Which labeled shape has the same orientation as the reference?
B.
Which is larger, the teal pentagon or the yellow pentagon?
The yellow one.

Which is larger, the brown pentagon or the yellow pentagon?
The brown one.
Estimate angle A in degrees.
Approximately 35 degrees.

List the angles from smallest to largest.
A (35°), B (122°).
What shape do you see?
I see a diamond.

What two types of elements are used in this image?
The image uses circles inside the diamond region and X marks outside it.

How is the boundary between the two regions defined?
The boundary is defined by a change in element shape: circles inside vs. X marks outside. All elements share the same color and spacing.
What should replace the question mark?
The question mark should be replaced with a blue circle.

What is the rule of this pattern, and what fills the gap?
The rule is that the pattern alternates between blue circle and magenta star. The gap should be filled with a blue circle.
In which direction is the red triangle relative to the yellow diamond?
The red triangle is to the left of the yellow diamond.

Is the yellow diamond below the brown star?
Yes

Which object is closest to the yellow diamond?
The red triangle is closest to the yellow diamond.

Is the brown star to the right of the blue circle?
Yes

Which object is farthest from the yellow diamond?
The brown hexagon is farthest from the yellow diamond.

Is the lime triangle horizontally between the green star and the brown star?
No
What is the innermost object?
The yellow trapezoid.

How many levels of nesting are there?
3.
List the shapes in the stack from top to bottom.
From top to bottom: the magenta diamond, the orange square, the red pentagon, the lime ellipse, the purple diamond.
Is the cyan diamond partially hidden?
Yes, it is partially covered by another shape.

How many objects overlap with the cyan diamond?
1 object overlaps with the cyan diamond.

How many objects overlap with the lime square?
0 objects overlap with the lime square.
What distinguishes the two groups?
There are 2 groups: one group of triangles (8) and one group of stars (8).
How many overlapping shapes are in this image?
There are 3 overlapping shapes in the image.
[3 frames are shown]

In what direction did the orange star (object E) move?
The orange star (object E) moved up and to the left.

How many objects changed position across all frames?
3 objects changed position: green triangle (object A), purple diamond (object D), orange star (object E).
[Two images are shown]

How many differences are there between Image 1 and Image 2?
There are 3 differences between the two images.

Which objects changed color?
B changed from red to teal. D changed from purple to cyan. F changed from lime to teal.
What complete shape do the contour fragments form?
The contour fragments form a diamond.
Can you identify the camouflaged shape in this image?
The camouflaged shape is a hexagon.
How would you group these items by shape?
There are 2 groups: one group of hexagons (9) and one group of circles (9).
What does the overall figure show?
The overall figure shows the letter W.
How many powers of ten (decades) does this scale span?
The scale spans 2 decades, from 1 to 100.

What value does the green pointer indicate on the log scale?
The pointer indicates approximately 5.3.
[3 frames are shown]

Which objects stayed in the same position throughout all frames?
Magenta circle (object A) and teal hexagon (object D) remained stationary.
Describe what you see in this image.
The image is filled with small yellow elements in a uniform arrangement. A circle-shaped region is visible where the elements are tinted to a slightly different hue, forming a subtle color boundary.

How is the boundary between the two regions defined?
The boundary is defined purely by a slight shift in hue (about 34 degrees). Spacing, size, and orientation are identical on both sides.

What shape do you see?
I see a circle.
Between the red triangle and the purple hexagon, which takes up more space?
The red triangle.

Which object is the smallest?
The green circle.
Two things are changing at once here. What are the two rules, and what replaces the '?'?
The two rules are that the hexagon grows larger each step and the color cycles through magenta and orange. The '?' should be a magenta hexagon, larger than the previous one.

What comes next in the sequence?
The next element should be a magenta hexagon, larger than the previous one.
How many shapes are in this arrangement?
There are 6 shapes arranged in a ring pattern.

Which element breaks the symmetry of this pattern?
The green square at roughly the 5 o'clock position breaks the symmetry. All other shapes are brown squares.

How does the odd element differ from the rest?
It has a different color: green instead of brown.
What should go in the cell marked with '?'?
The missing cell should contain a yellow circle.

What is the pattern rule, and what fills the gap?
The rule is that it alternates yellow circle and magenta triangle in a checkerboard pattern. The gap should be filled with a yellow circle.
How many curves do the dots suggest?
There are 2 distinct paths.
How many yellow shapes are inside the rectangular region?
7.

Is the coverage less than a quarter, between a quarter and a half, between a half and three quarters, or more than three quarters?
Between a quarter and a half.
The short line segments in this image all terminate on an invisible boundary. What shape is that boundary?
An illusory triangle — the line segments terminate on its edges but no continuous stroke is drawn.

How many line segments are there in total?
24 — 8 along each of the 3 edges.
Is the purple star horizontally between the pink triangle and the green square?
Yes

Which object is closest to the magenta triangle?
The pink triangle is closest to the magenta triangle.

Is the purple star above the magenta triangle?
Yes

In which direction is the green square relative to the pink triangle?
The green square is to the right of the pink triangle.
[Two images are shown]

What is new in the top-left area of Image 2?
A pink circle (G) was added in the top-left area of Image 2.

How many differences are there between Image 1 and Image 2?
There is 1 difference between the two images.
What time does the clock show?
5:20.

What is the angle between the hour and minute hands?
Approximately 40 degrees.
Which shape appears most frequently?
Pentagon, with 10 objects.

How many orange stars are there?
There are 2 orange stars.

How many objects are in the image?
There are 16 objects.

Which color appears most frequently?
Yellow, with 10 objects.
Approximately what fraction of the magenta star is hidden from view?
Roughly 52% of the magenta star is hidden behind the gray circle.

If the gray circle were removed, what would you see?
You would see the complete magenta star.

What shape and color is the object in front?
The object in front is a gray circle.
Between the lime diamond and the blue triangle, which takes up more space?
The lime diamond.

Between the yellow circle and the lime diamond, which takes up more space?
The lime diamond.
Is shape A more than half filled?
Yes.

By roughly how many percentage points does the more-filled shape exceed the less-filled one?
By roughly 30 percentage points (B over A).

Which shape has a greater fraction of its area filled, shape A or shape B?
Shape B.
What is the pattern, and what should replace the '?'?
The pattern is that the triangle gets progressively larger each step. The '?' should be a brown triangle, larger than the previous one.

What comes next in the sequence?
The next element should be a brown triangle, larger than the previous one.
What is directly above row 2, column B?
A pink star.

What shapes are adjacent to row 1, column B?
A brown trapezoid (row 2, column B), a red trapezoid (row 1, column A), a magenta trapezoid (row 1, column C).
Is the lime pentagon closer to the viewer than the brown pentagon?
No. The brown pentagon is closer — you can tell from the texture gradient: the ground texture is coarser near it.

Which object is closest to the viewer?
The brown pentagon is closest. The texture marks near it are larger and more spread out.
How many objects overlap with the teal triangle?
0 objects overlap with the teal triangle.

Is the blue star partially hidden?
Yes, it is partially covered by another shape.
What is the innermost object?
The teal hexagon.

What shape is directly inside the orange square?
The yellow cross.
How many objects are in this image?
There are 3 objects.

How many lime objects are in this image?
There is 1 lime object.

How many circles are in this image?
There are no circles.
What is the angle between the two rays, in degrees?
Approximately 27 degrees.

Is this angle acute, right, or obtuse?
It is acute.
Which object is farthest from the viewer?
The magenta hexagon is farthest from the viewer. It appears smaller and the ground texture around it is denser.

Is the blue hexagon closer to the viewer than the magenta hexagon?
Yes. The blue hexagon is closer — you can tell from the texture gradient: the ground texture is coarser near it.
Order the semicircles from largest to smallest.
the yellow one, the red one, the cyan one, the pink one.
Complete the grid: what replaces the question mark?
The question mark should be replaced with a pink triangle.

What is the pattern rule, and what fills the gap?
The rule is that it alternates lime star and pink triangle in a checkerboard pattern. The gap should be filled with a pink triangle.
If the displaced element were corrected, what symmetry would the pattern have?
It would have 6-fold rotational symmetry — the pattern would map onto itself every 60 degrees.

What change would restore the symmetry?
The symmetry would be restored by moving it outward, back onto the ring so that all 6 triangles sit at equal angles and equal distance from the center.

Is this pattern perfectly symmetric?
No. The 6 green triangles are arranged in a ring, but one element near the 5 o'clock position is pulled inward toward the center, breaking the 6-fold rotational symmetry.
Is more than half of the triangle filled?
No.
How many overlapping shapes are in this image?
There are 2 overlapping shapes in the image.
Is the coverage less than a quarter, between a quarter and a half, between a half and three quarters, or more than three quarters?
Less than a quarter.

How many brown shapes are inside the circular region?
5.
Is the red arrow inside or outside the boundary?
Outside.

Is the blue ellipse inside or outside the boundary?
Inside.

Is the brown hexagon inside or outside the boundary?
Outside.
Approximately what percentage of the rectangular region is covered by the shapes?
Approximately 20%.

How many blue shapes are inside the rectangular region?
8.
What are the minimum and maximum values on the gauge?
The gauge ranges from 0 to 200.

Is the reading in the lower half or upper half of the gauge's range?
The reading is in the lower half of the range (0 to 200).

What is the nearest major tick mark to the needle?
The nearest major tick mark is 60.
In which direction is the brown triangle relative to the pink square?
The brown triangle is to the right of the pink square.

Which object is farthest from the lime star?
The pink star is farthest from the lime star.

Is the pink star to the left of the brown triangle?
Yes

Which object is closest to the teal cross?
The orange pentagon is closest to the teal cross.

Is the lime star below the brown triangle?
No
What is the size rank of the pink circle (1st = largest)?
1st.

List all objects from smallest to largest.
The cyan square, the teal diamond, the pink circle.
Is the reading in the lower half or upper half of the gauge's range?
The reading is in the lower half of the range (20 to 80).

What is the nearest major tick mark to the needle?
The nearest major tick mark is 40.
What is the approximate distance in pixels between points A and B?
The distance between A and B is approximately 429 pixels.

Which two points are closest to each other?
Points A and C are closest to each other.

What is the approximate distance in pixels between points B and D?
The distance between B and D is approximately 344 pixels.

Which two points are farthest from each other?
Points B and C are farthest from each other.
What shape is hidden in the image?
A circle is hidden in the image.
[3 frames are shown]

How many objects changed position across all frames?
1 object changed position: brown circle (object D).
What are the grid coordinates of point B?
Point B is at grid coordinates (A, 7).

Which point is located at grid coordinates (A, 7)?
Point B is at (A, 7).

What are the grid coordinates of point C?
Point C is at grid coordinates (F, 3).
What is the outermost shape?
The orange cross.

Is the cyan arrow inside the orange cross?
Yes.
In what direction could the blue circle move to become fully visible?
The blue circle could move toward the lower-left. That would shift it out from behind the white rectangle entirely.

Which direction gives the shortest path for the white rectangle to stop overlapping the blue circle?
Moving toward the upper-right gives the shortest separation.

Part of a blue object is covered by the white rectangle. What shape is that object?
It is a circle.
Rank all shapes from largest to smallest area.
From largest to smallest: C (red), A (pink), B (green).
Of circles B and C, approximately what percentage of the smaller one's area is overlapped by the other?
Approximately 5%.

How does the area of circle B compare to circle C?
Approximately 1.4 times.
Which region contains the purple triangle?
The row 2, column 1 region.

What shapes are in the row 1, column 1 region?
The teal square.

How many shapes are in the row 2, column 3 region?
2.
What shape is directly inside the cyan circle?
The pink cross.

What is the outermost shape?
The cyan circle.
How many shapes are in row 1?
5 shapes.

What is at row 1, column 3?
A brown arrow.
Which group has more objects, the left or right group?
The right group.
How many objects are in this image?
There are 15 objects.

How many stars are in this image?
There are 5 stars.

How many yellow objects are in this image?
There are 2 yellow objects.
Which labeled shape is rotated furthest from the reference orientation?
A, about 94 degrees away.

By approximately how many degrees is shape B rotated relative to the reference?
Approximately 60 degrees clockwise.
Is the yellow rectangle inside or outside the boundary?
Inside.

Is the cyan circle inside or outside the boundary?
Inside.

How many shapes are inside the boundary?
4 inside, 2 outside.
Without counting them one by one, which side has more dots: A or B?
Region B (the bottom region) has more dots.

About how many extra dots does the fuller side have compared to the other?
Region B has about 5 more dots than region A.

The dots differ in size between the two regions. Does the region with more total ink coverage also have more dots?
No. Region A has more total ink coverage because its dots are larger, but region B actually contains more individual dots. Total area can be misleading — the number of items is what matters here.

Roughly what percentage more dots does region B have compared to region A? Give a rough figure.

━━━━━━━━

_What is needed_
Find the line that contains "Rank all shapes". Repeat it and every line after it, exactly as written, up to and including the last line of the records above.

_Reply to the exercise_
Rank all shapes from largest to smallest area.
From largest to smallest: C (red), A (pink), B (green).
Of circles B and C, approximately what percentage of the smaller one's area is overlapped by the other?
Approximately 5%.

How does the area of circle B compare to circle C?
Approximately 1.4 times.
Which region contains the purple triangle?
The row 2, column 1 region.

What shapes are in the row 1, column 1 region?
The teal square.

How many shapes are in the row 2, column 3 region?
2.
What shape is directly inside the cyan circle?
The pink cross.

What is the outermost shape?
The cyan circle.
How many shapes are in row 1?
5 shapes.

What is at row 1, column 3?
A brown arrow.
Which group has more objects, the left or right group?
The right group.
How many objects are in this image?
There are 15 objects.

How many stars are in this image?
There are 5 stars.

How many yellow objects are in this image?
There are 2 yellow objects.
Which labeled shape is rotated furthest from the reference orientation?
A, about 94 degrees away.

By approximately how many degrees is shape B rotated relative to the reference?
Approximately 60 degrees clockwise.
Is the yellow rectangle inside or outside the boundary?
Inside.

Is the cyan circle inside or outside the boundary?
Inside.

How many shapes are inside the boundary?
4 inside, 2 outside.
Without counting them one by one, which side has more dots: A or B?
Region B (the bottom region) has more dots.

About how many extra dots does the fuller side have compared to the other?
Region B has about 5 more dots than region A.

The dots differ in size between the two regions. Does the region with more total ink coverage also have more dots?
No. Region A has more total ink coverage because its dots are larger, but region B actually contains more individual dots. Total area can be misleading — the number of items is what matters here.

Roughly what percentage more dots does region B have compared to region A? Give a rough figure.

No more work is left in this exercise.